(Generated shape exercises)
+---+

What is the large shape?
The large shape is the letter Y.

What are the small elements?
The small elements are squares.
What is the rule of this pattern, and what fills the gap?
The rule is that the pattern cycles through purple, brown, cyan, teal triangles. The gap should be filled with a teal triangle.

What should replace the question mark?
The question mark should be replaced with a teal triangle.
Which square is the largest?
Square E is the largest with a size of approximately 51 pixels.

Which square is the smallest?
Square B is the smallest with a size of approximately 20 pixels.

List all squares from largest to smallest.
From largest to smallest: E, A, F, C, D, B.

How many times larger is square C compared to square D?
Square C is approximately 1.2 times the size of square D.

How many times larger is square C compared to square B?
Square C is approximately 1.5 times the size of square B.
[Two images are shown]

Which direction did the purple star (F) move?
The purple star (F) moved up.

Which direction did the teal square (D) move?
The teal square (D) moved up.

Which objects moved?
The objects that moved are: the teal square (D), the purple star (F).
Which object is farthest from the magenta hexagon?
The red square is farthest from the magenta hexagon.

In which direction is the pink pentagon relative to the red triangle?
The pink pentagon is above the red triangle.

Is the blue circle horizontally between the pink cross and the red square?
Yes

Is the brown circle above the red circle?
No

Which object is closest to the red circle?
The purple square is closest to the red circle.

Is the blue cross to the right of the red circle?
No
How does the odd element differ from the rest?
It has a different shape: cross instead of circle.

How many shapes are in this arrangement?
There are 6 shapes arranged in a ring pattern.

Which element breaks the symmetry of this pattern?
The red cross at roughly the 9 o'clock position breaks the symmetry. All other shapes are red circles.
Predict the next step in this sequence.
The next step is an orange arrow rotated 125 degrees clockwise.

+---+

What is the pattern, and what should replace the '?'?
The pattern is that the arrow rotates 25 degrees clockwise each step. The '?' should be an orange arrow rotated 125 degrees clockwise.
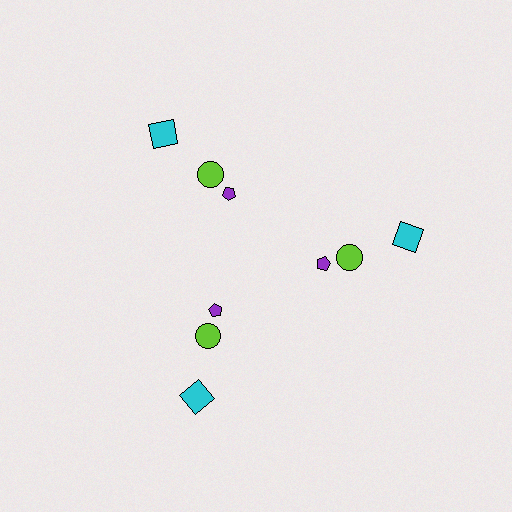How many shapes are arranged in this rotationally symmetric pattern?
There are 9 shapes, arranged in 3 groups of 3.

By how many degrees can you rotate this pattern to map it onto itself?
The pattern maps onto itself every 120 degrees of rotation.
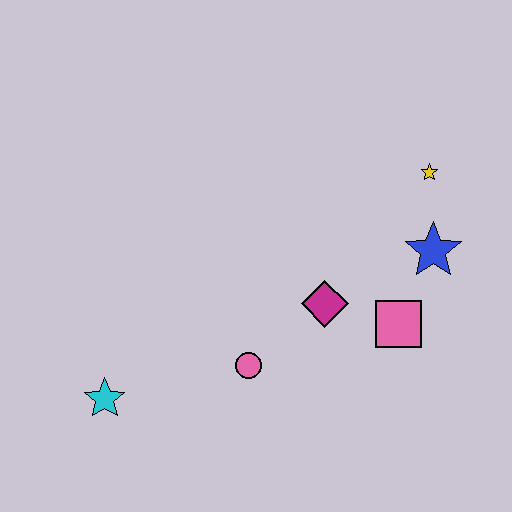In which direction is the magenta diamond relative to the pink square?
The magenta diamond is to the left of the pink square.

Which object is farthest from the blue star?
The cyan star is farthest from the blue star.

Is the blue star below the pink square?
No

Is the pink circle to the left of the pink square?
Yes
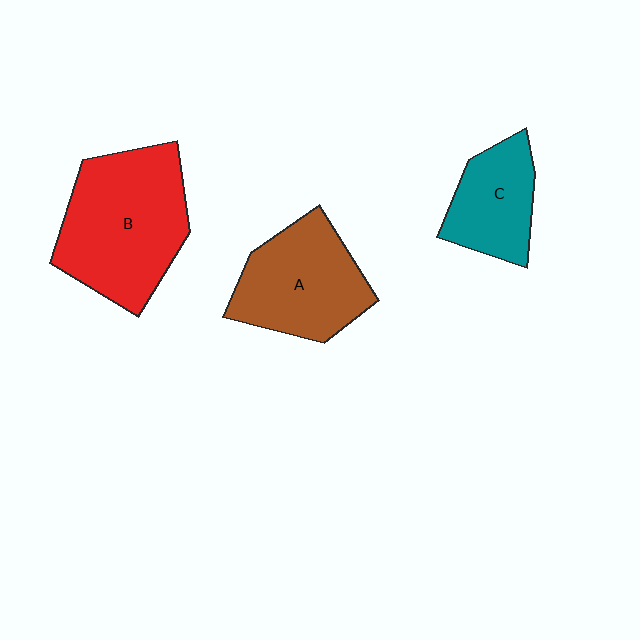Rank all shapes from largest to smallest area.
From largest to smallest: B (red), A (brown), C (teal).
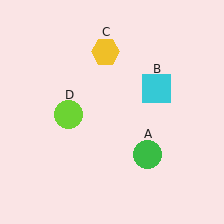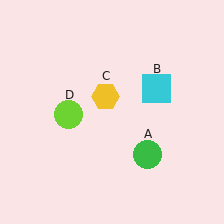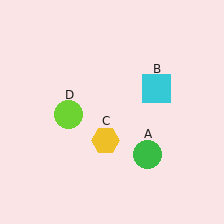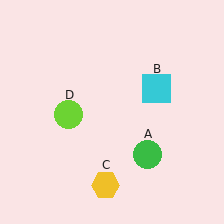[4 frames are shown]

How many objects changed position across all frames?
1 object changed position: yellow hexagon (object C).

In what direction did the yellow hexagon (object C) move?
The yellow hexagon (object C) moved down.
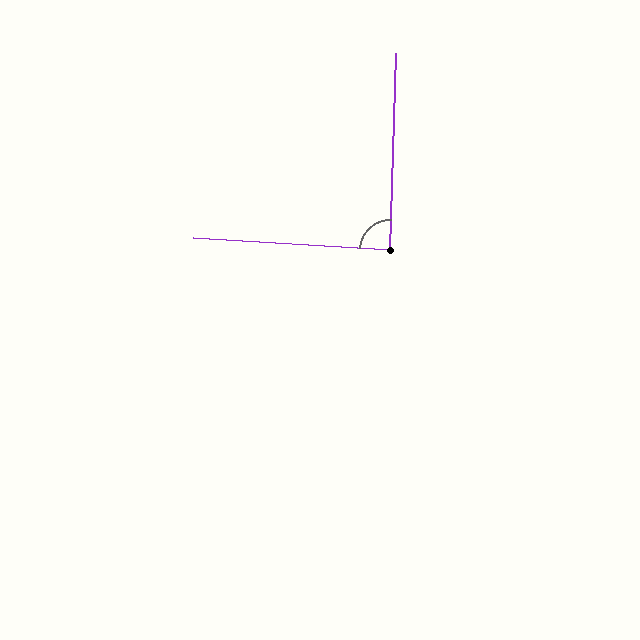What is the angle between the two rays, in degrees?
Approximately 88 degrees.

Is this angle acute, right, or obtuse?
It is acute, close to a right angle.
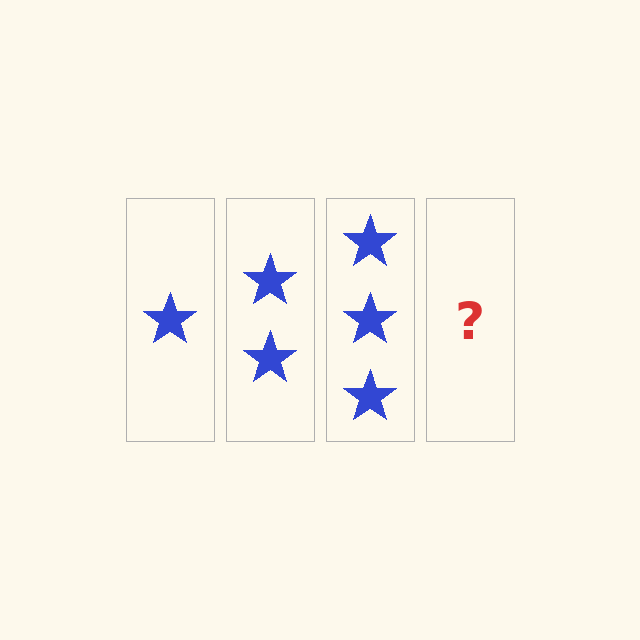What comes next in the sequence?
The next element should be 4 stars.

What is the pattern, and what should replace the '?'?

+---+

Transcribe exactly, and only, the lines beginning at the line containing "How many times larger is square C compared to square D?" and ending at the line containing "[Two images are shown]", both inclusive.

◆ In response ◆
How many times larger is square C compared to square D?
Square C is approximately 1.2 times the size of square D.

How many times larger is square C compared to square B?
Square C is approximately 1.5 times the size of square B.
[Two images are shown]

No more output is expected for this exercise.